Leave out the pictures and repeat the data exactly.
-=-=-
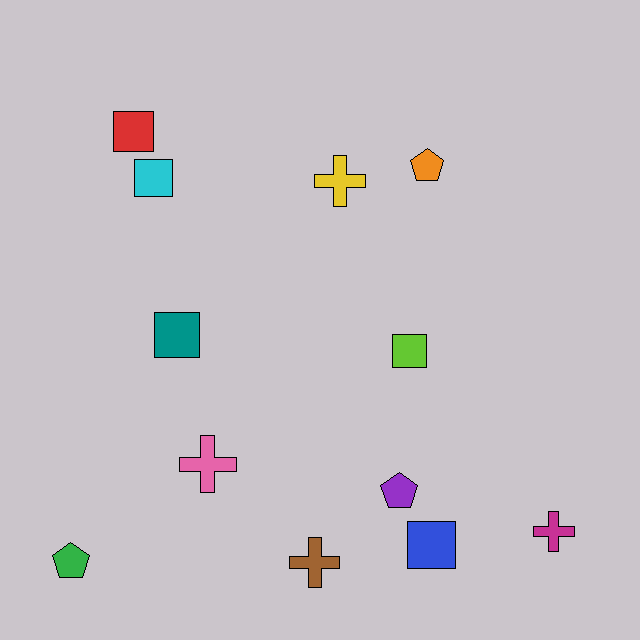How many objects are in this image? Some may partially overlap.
There are 12 objects.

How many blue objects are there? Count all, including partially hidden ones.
There is 1 blue object.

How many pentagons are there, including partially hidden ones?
-=-=-
#### Exercise answer:
How many objects are in this image? Some may partially overlap.
There are 12 objects.

How many blue objects are there? Count all, including partially hidden ones.
There is 1 blue object.

How many pentagons are there, including partially hidden ones?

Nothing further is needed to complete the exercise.